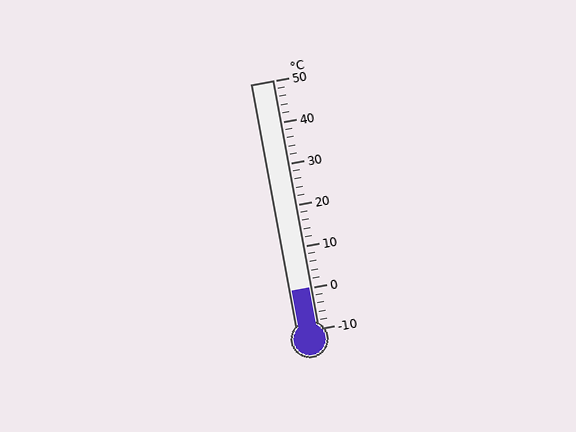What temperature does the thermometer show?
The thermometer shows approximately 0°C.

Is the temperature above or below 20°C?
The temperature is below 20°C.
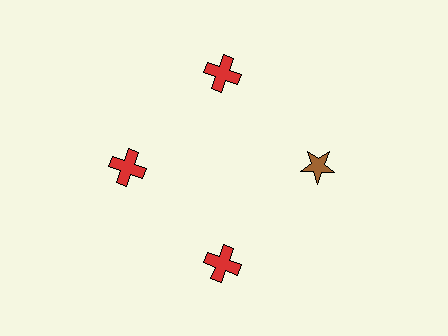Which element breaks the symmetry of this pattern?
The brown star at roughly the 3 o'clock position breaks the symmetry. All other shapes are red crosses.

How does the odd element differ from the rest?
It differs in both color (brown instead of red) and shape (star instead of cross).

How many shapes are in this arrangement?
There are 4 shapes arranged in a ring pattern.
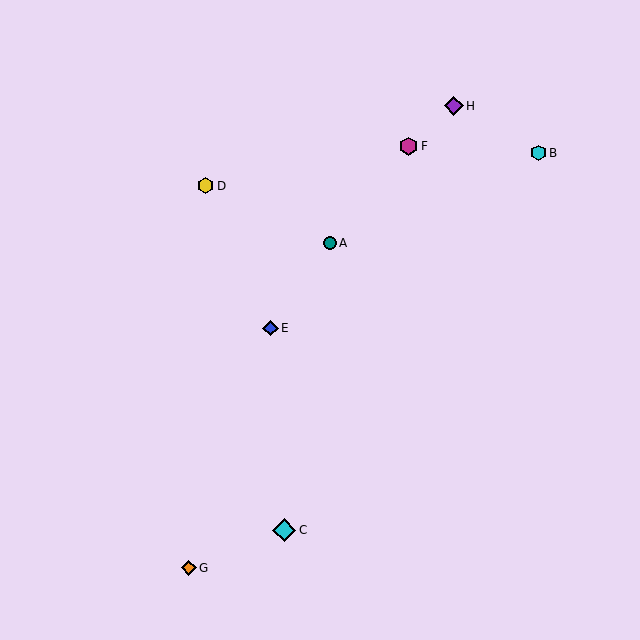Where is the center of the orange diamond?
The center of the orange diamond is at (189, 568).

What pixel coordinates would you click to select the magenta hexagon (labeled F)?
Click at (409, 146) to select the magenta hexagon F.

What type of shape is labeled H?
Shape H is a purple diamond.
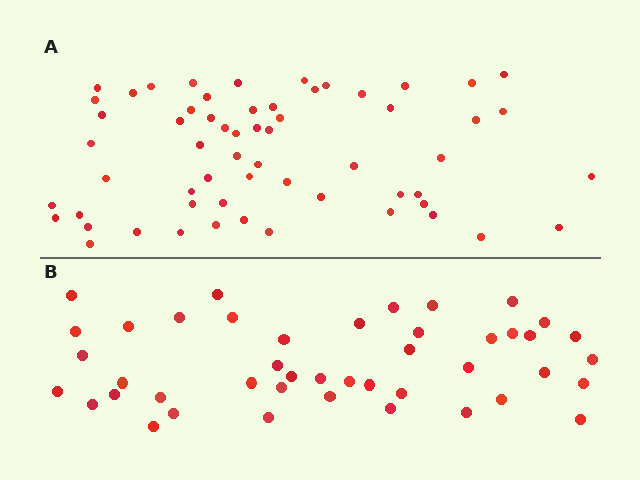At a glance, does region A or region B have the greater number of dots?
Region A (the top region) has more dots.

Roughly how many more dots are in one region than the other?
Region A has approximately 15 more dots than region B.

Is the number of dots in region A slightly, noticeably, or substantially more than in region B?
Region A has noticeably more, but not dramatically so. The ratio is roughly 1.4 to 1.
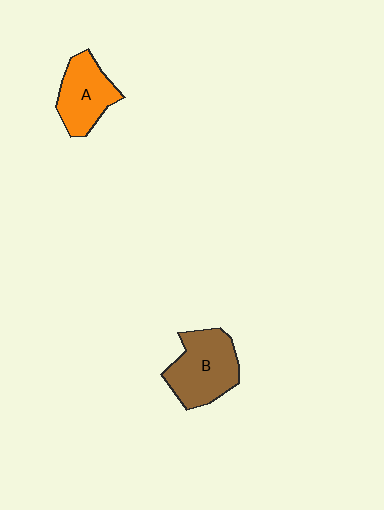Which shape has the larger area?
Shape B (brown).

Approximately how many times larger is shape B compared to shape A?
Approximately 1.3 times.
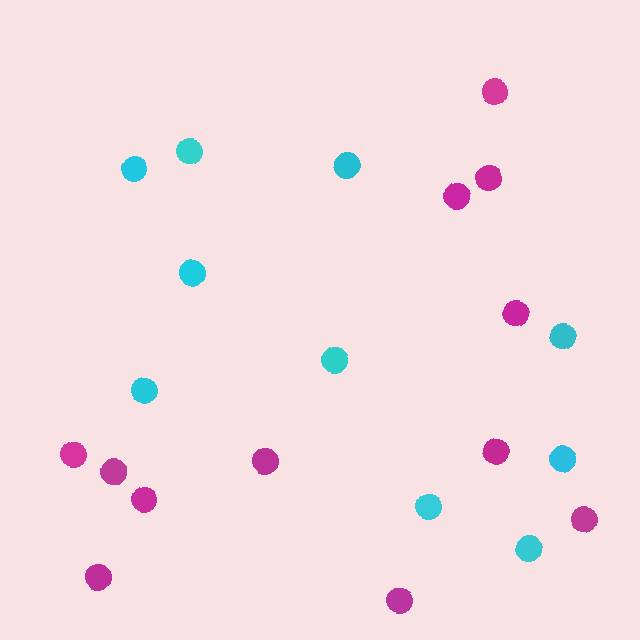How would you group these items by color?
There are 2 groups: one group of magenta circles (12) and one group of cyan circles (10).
* * *
Set problem: Each entry gets copied exactly; the pictures stay out.

Response:
What temperature does the thermometer show?
The thermometer shows approximately 0°C.

Is the temperature above or below 20°C?
The temperature is below 20°C.
Which element breaks the symmetry of this pattern?
The brown star at roughly the 3 o'clock position breaks the symmetry. All other shapes are red crosses.

How does the odd element differ from the rest?
It differs in both color (brown instead of red) and shape (star instead of cross).

How many shapes are in this arrangement?
There are 4 shapes arranged in a ring pattern.
Where is the center of the orange diamond?
The center of the orange diamond is at (189, 568).

What pixel coordinates would you click to select the magenta hexagon (labeled F)?
Click at (409, 146) to select the magenta hexagon F.

What type of shape is labeled H?
Shape H is a purple diamond.
At a glance, does region A or region B have the greater number of dots?
Region A (the top region) has more dots.

Roughly how many more dots are in one region than the other?
Region A has approximately 15 more dots than region B.

Is the number of dots in region A slightly, noticeably, or substantially more than in region B?
Region A has noticeably more, but not dramatically so. The ratio is roughly 1.4 to 1.
Which shape has the larger area?
Shape B (brown).

Approximately how many times larger is shape B compared to shape A?
Approximately 1.3 times.
How would you group these items by color?
There are 2 groups: one group of magenta circles (12) and one group of cyan circles (10).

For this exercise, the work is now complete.